Records provided ::

--- begin ---

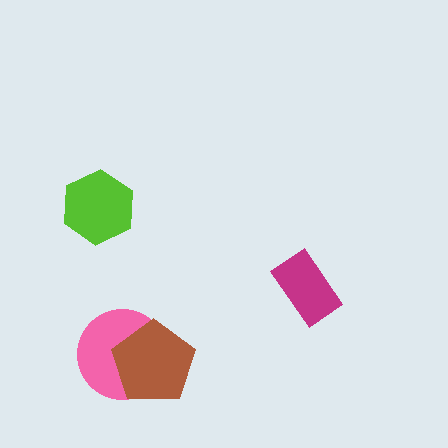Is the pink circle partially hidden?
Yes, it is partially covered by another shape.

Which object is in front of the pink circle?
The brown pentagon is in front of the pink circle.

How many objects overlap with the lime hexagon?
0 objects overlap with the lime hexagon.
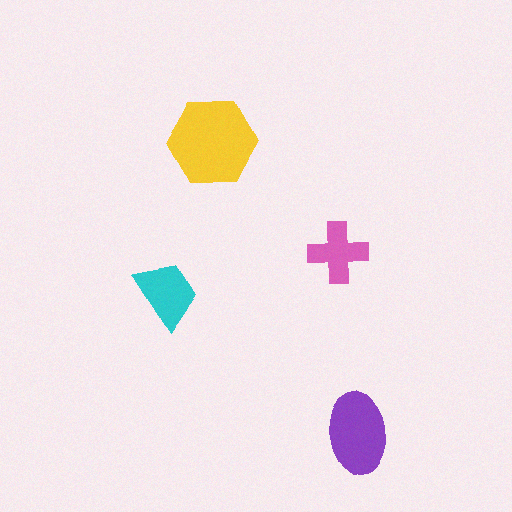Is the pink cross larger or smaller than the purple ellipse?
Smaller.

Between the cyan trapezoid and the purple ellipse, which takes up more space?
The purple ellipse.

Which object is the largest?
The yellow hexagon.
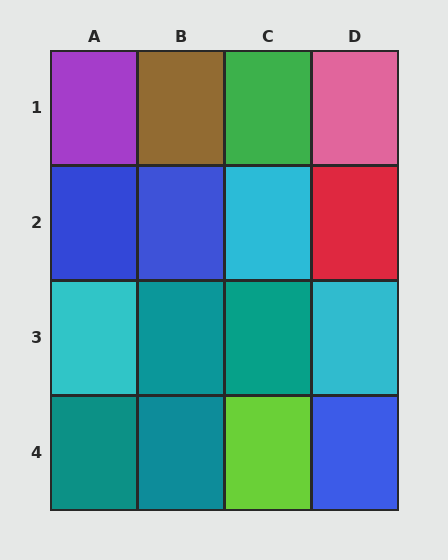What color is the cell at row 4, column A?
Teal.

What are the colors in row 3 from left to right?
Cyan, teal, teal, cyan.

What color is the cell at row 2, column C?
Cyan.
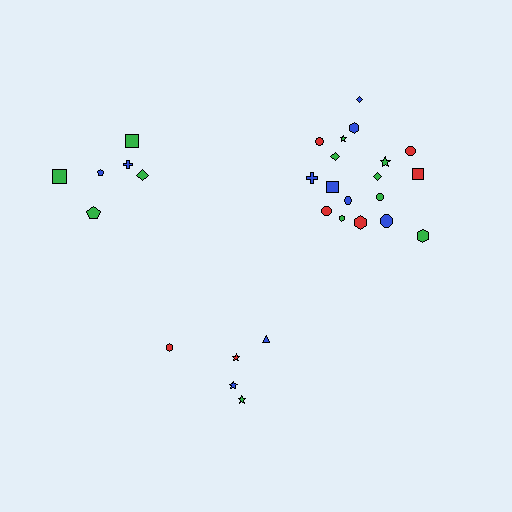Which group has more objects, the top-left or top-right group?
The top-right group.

--- end ---
--- begin ---

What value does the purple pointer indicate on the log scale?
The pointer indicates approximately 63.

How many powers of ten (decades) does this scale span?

--- end ---
--- begin ---

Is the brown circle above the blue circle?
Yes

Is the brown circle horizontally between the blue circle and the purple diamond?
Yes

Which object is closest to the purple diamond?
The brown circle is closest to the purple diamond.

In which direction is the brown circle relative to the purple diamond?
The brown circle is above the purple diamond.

--- end ---

Objective ::
Exactly and exclusively, reproduce the lines that start at the line containing "What value does" and end at the line containing "How many powers", inclusive of both.

Response to the exercise ::
What value does the purple pointer indicate on the log scale?
The pointer indicates approximately 63.

How many powers of ten (decades) does this scale span?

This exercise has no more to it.